- _WHAT TO PRODUCE_
Extract the text of every entry below exactly; leave images out.

- _PROVIDED RECORDS_
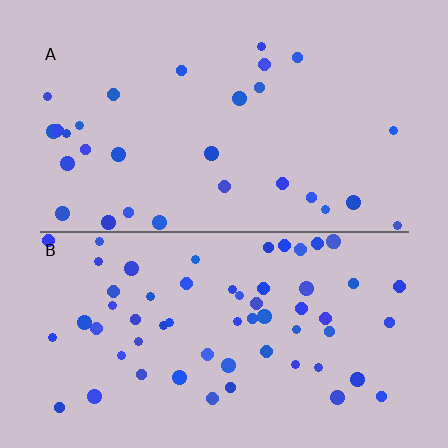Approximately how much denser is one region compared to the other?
Approximately 2.1× — region B over region A.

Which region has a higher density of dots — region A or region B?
B (the bottom).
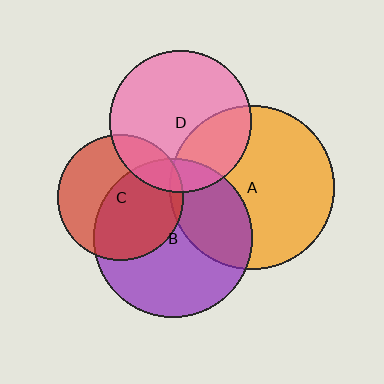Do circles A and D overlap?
Yes.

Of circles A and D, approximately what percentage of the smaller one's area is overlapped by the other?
Approximately 30%.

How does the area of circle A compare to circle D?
Approximately 1.3 times.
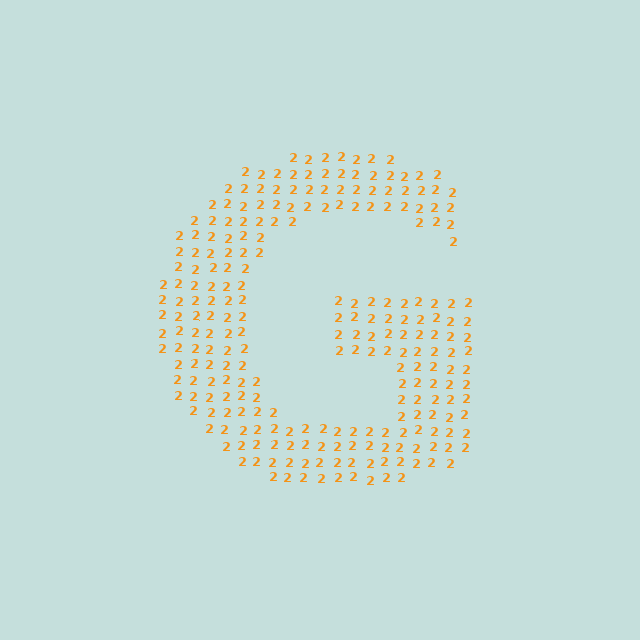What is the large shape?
The large shape is the letter G.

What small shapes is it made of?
It is made of small digit 2's.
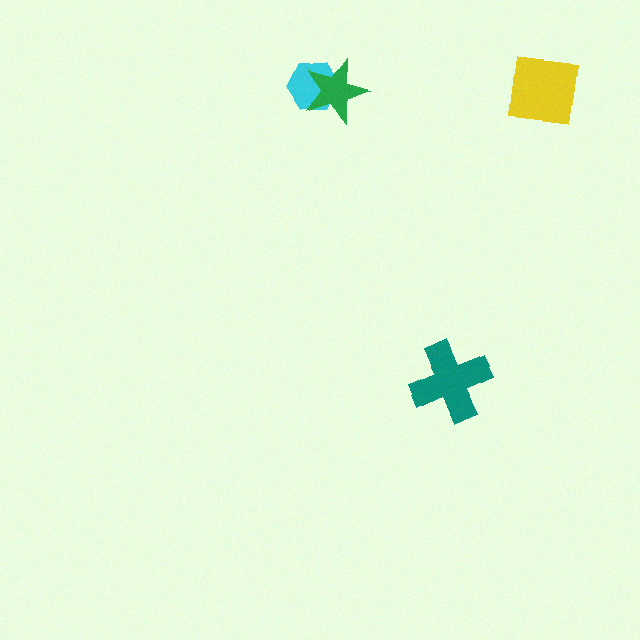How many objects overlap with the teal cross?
0 objects overlap with the teal cross.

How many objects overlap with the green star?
1 object overlaps with the green star.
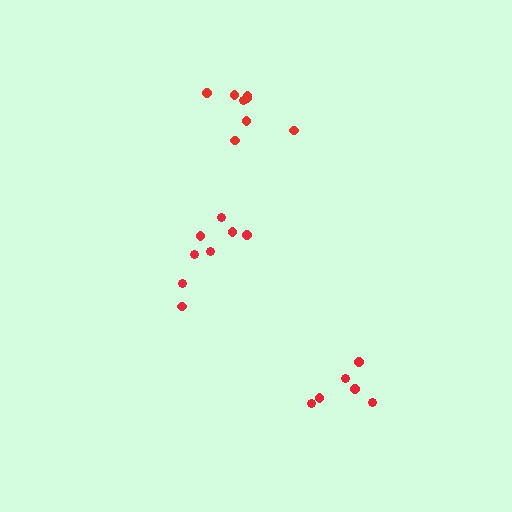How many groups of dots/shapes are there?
There are 3 groups.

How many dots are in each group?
Group 1: 6 dots, Group 2: 8 dots, Group 3: 8 dots (22 total).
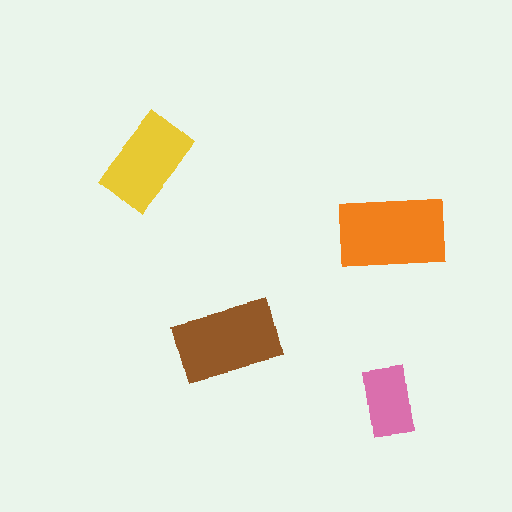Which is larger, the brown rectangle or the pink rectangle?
The brown one.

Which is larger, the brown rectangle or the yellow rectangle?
The brown one.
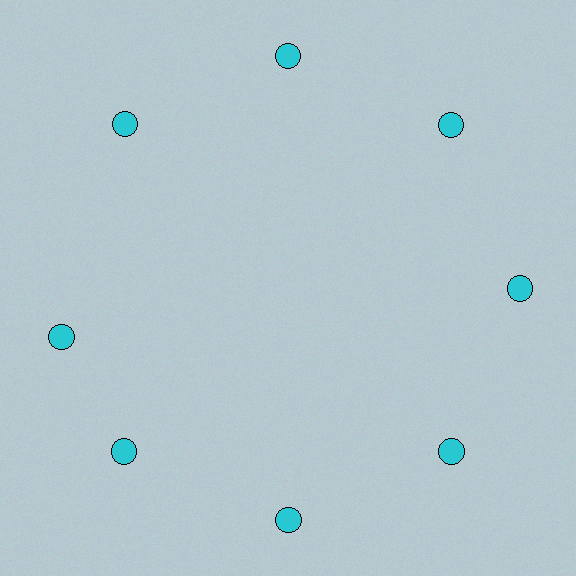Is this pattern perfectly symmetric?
No. The 8 cyan circles are arranged in a ring, but one element near the 9 o'clock position is rotated out of alignment along the ring, breaking the 8-fold rotational symmetry.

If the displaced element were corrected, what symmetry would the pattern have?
It would have 8-fold rotational symmetry — the pattern would map onto itself every 45 degrees.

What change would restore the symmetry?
The symmetry would be restored by rotating it back into even spacing with its neighbors so that all 8 circles sit at equal angles and equal distance from the center.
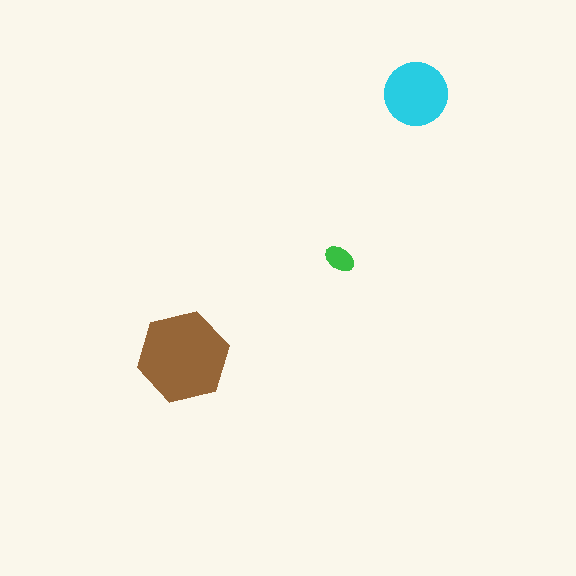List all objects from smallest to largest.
The green ellipse, the cyan circle, the brown hexagon.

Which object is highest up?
The cyan circle is topmost.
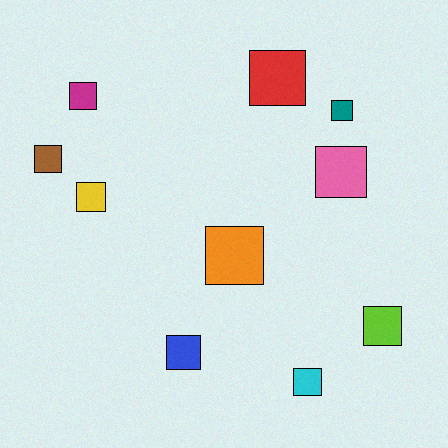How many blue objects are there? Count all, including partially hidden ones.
There is 1 blue object.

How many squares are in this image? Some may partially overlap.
There are 10 squares.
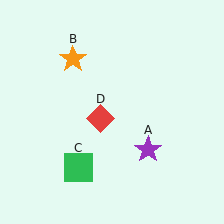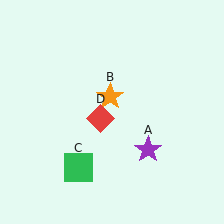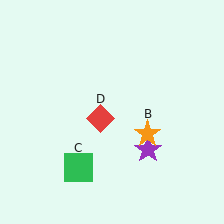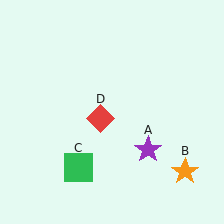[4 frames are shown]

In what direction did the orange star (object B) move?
The orange star (object B) moved down and to the right.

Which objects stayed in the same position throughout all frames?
Purple star (object A) and green square (object C) and red diamond (object D) remained stationary.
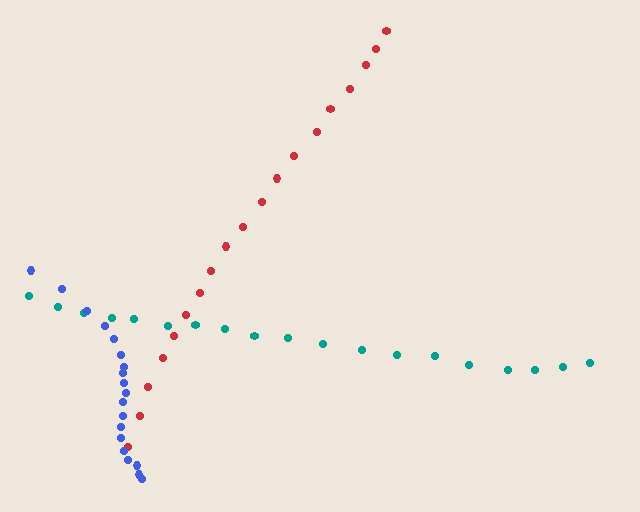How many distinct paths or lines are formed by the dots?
There are 3 distinct paths.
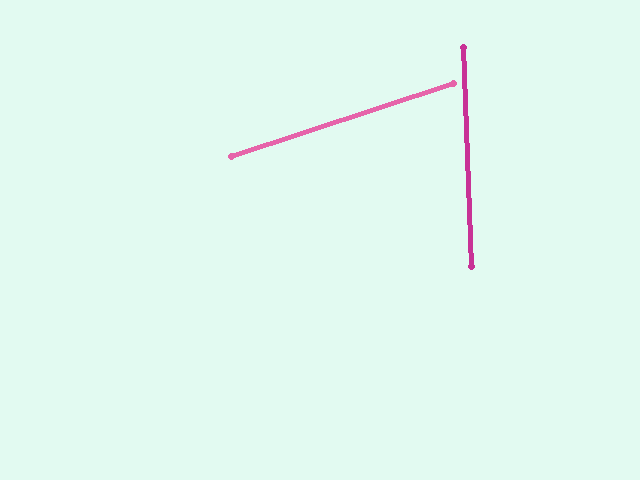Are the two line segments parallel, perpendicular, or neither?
Neither parallel nor perpendicular — they differ by about 74°.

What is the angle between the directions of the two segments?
Approximately 74 degrees.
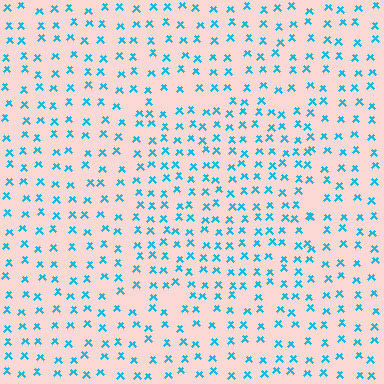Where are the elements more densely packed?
The elements are more densely packed inside the rectangle boundary.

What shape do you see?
I see a rectangle.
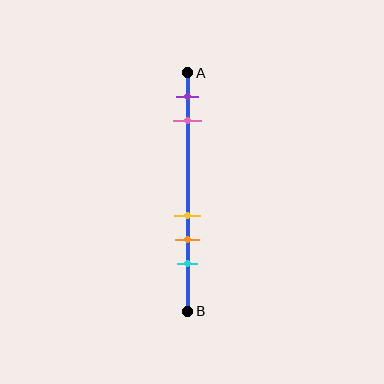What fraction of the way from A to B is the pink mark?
The pink mark is approximately 20% (0.2) of the way from A to B.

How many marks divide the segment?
There are 5 marks dividing the segment.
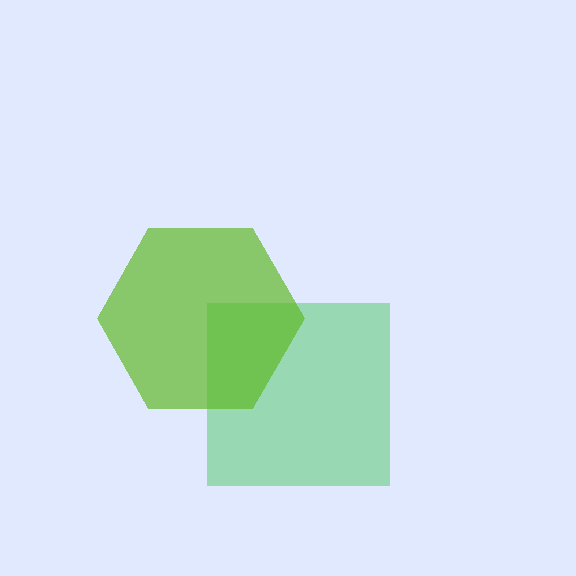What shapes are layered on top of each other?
The layered shapes are: a green square, a lime hexagon.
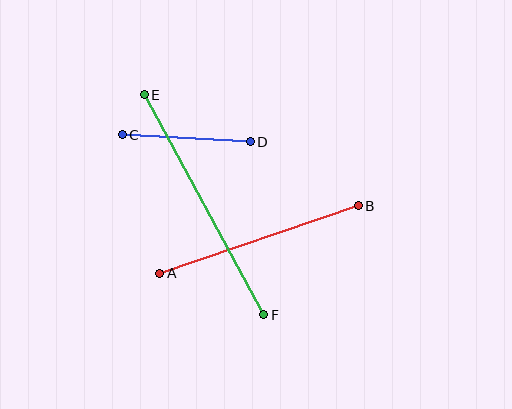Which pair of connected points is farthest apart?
Points E and F are farthest apart.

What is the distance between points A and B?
The distance is approximately 210 pixels.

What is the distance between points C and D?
The distance is approximately 128 pixels.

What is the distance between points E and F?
The distance is approximately 250 pixels.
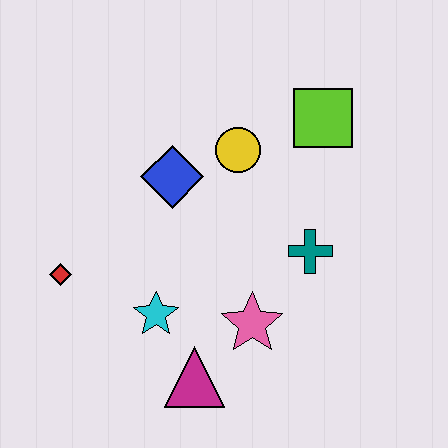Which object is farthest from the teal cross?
The red diamond is farthest from the teal cross.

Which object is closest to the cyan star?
The magenta triangle is closest to the cyan star.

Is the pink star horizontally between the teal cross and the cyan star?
Yes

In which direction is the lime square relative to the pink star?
The lime square is above the pink star.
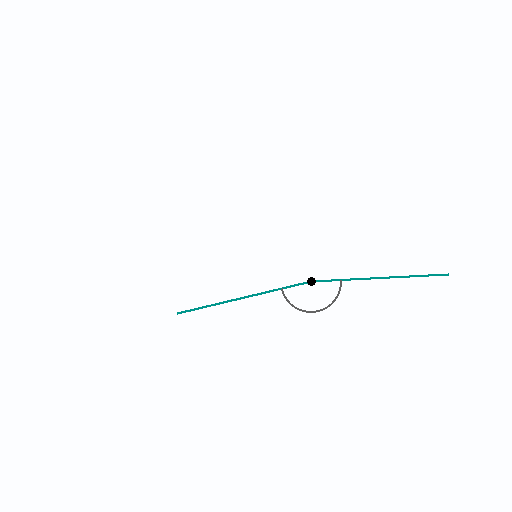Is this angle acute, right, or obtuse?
It is obtuse.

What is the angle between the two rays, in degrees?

- _WRITTEN RESPONSE_
Approximately how much denser is one region compared to the other?
Approximately 2.1× — region B over region A.

Which region has a higher density of dots — region A or region B?
B (the bottom).
Do circles A and D overlap?
Yes.

Of circles A and D, approximately what percentage of the smaller one's area is overlapped by the other?
Approximately 30%.

How does the area of circle A compare to circle D?
Approximately 1.3 times.
What is the large shape?
The large shape is the letter G.

What small shapes is it made of?
It is made of small digit 2's.
How many objects overlap with the teal cross?
0 objects overlap with the teal cross.

How many objects overlap with the green star?
1 object overlaps with the green star.
How many groups of dots/shapes are there?
There are 3 groups.

How many dots are in each group?
Group 1: 6 dots, Group 2: 8 dots, Group 3: 8 dots (22 total).
Which is larger, the brown rectangle or the pink rectangle?
The brown one.

Which is larger, the brown rectangle or the yellow rectangle?
The brown one.
Is this pattern perfectly symmetric?
No. The 8 cyan circles are arranged in a ring, but one element near the 9 o'clock position is rotated out of alignment along the ring, breaking the 8-fold rotational symmetry.

If the displaced element were corrected, what symmetry would the pattern have?
It would have 8-fold rotational symmetry — the pattern would map onto itself every 45 degrees.

What change would restore the symmetry?
The symmetry would be restored by rotating it back into even spacing with its neighbors so that all 8 circles sit at equal angles and equal distance from the center.
List all objects from smallest to largest.
The green ellipse, the cyan circle, the brown hexagon.

Which object is highest up?
The cyan circle is topmost.
How many blue objects are there? Count all, including partially hidden ones.
There is 1 blue object.

How many squares are in this image? Some may partially overlap.
There are 10 squares.
[4 frames are shown]

In what direction did the orange star (object B) move?
The orange star (object B) moved down and to the right.

Which objects stayed in the same position throughout all frames?
Purple star (object A) and green square (object C) and red diamond (object D) remained stationary.
How many distinct paths or lines are formed by the dots?
There are 3 distinct paths.
Are the two line segments parallel, perpendicular, or neither?
Neither parallel nor perpendicular — they differ by about 74°.

What is the angle between the directions of the two segments?
Approximately 74 degrees.
Where are the elements more densely packed?
The elements are more densely packed inside the rectangle boundary.

What shape do you see?
I see a rectangle.
What fraction of the way from A to B is the pink mark?
The pink mark is approximately 20% (0.2) of the way from A to B.

How many marks divide the segment?
There are 5 marks dividing the segment.
What shapes are layered on top of each other?
The layered shapes are: a green square, a lime hexagon.
Which pair of connected points is farthest apart?
Points E and F are farthest apart.

What is the distance between points A and B?
The distance is approximately 210 pixels.

What is the distance between points C and D?
The distance is approximately 128 pixels.

What is the distance between points E and F?
The distance is approximately 250 pixels.
Which object is farthest from the teal cross?
The red diamond is farthest from the teal cross.

Which object is closest to the cyan star?
The magenta triangle is closest to the cyan star.

Is the pink star horizontally between the teal cross and the cyan star?
Yes

In which direction is the lime square relative to the pink star?
The lime square is above the pink star.
Is this angle acute, right, or obtuse?
It is obtuse.

What is the angle between the two rays, in degrees?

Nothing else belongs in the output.